Dataset items about geometric figures
----

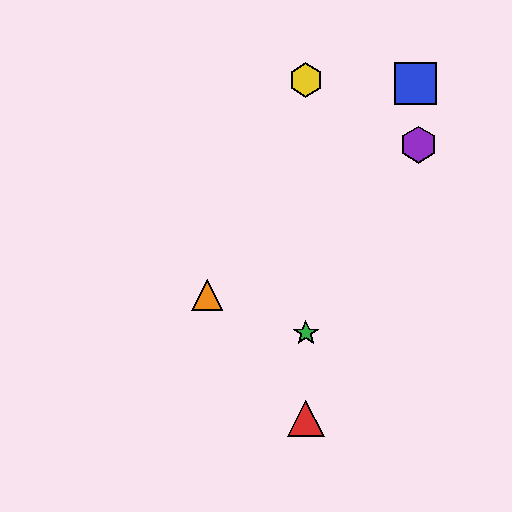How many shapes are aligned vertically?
3 shapes (the red triangle, the green star, the yellow hexagon) are aligned vertically.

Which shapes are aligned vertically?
The red triangle, the green star, the yellow hexagon are aligned vertically.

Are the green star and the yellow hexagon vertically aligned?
Yes, both are at x≈306.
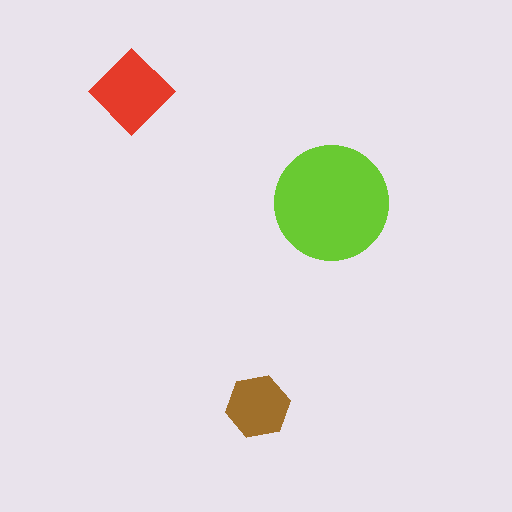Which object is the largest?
The lime circle.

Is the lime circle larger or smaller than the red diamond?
Larger.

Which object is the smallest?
The brown hexagon.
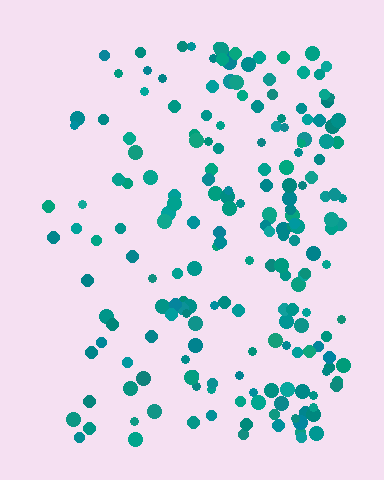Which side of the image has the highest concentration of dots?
The right.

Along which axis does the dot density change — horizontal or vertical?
Horizontal.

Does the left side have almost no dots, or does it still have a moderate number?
Still a moderate number, just noticeably fewer than the right.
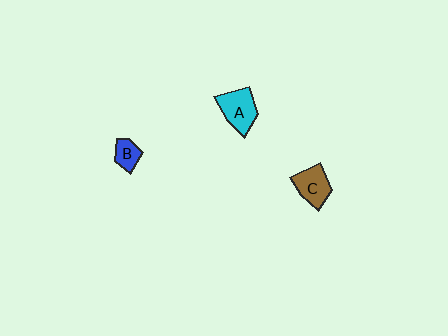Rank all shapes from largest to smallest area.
From largest to smallest: A (cyan), C (brown), B (blue).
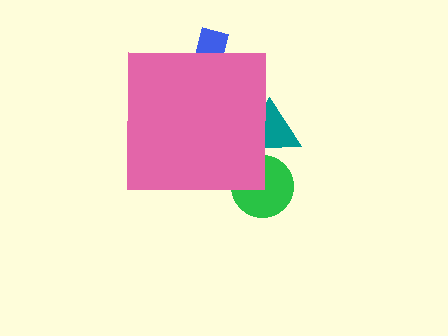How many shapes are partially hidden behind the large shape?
3 shapes are partially hidden.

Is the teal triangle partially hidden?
Yes, the teal triangle is partially hidden behind the pink square.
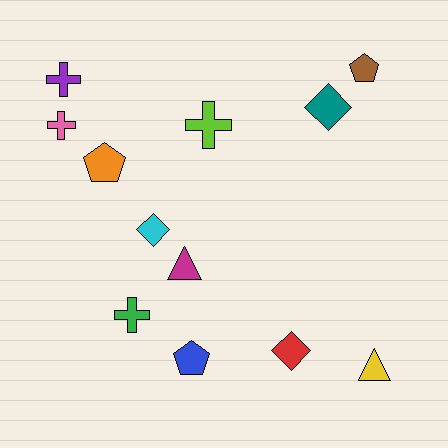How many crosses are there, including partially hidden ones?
There are 4 crosses.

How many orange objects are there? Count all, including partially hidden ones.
There is 1 orange object.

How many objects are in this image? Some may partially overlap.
There are 12 objects.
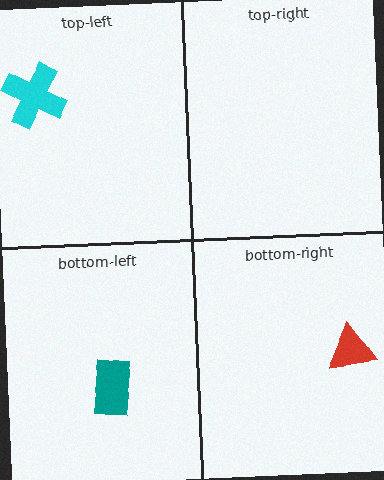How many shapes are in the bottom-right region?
1.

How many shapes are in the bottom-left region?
1.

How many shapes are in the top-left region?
1.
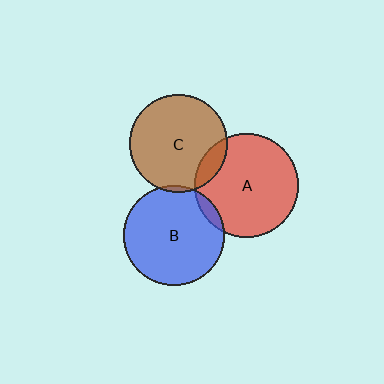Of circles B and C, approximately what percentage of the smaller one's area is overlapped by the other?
Approximately 5%.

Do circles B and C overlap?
Yes.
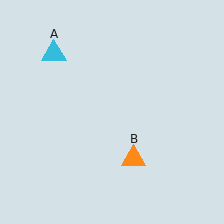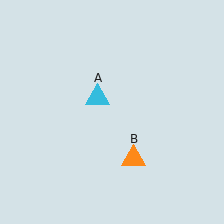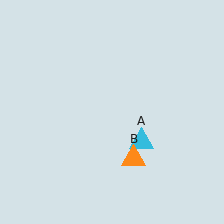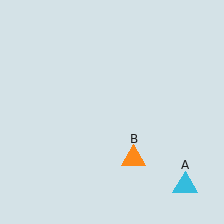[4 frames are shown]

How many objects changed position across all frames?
1 object changed position: cyan triangle (object A).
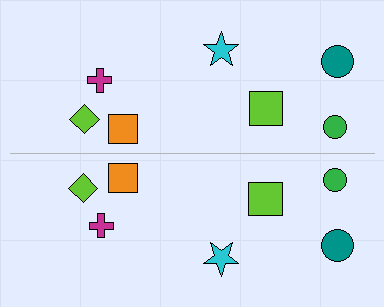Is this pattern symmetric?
Yes, this pattern has bilateral (reflection) symmetry.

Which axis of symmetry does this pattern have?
The pattern has a horizontal axis of symmetry running through the center of the image.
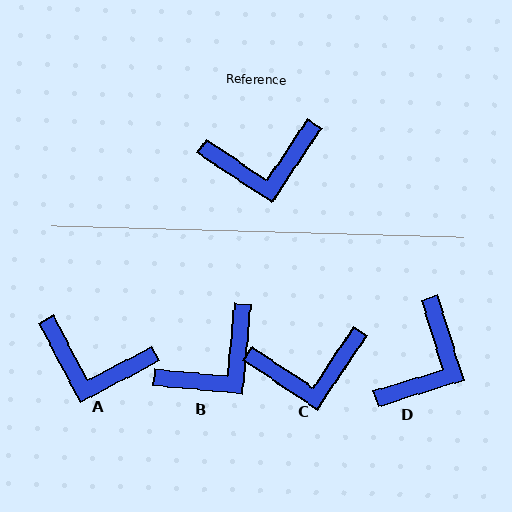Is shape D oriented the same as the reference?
No, it is off by about 51 degrees.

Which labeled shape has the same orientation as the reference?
C.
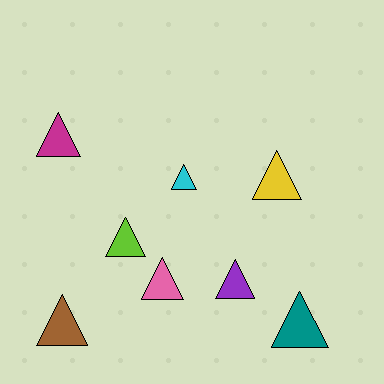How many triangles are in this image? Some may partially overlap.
There are 8 triangles.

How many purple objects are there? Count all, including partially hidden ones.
There is 1 purple object.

----

## To do:
Copy the material above exactly and drop the pictures.

## Output below:
How many shapes are aligned vertically?
3 shapes (the red triangle, the green star, the yellow hexagon) are aligned vertically.

Which shapes are aligned vertically?
The red triangle, the green star, the yellow hexagon are aligned vertically.

Are the green star and the yellow hexagon vertically aligned?
Yes, both are at x≈306.
Which object is the largest?
The lime circle.

Is the lime circle larger or smaller than the red diamond?
Larger.

Which object is the smallest?
The brown hexagon.
Which side of the image has the highest concentration of dots?
The right.

Along which axis does the dot density change — horizontal or vertical?
Horizontal.

Does the left side have almost no dots, or does it still have a moderate number?
Still a moderate number, just noticeably fewer than the right.
Rank all shapes from largest to smallest area.
From largest to smallest: A (cyan), C (brown), B (blue).
How many shapes are partially hidden behind the large shape?
3 shapes are partially hidden.

Is the teal triangle partially hidden?
Yes, the teal triangle is partially hidden behind the pink square.
How many crosses are there, including partially hidden ones?
There are 4 crosses.

How many orange objects are there? Count all, including partially hidden ones.
There is 1 orange object.

How many objects are in this image? Some may partially overlap.
There are 12 objects.
How many shapes are in the bottom-right region?
1.

How many shapes are in the bottom-left region?
1.

How many shapes are in the top-left region?
1.
Of circles B and C, approximately what percentage of the smaller one's area is overlapped by the other?
Approximately 5%.

Do circles B and C overlap?
Yes.
[4 frames are shown]

How many objects changed position across all frames?
1 object changed position: cyan triangle (object A).
Is this pattern symmetric?
Yes, this pattern has bilateral (reflection) symmetry.

Which axis of symmetry does this pattern have?
The pattern has a horizontal axis of symmetry running through the center of the image.
Is shape D oriented the same as the reference?
No, it is off by about 51 degrees.

Which labeled shape has the same orientation as the reference?
C.
How many triangles are in this image? Some may partially overlap.
There are 8 triangles.

How many purple objects are there? Count all, including partially hidden ones.
There is 1 purple object.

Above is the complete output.